- The problem:
In your copy of the entries, please include no pictures and return every word exactly.

_____

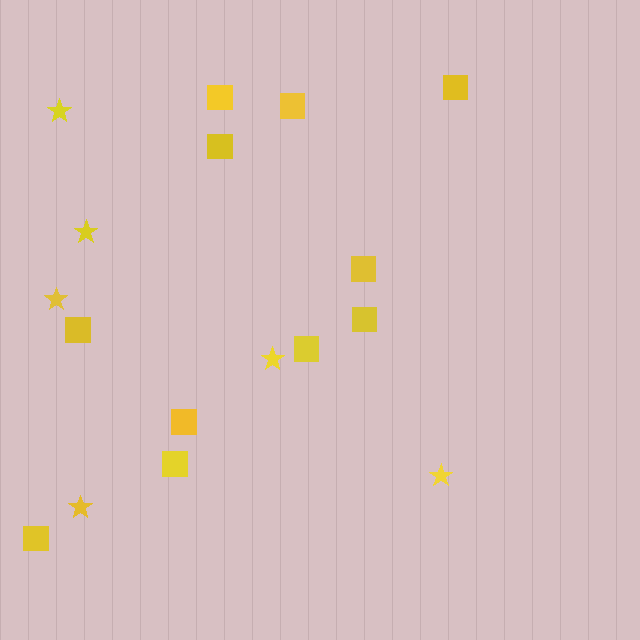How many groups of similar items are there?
There are 2 groups: one group of stars (6) and one group of squares (11).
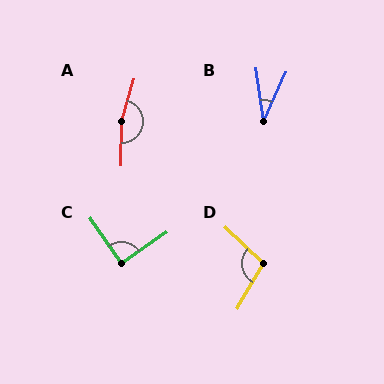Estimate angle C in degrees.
Approximately 91 degrees.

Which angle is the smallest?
B, at approximately 32 degrees.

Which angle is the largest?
A, at approximately 164 degrees.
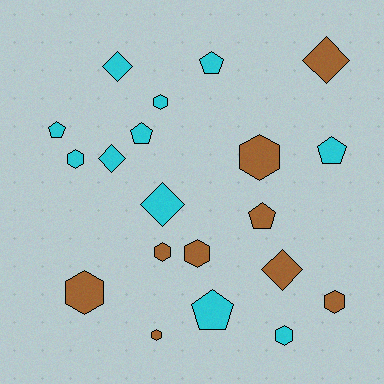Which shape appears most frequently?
Hexagon, with 9 objects.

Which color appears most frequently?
Cyan, with 11 objects.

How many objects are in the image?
There are 20 objects.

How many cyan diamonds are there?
There are 3 cyan diamonds.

_____

- Answer box:
How many groups of similar items are there?
There are 2 groups: one group of stars (6) and one group of squares (11).
Estimate angle C in degrees.
Approximately 91 degrees.

Which angle is the smallest?
B, at approximately 32 degrees.

Which angle is the largest?
A, at approximately 164 degrees.
Which shape appears most frequently?
Hexagon, with 9 objects.

Which color appears most frequently?
Cyan, with 11 objects.

How many objects are in the image?
There are 20 objects.

How many cyan diamonds are there?
There are 3 cyan diamonds.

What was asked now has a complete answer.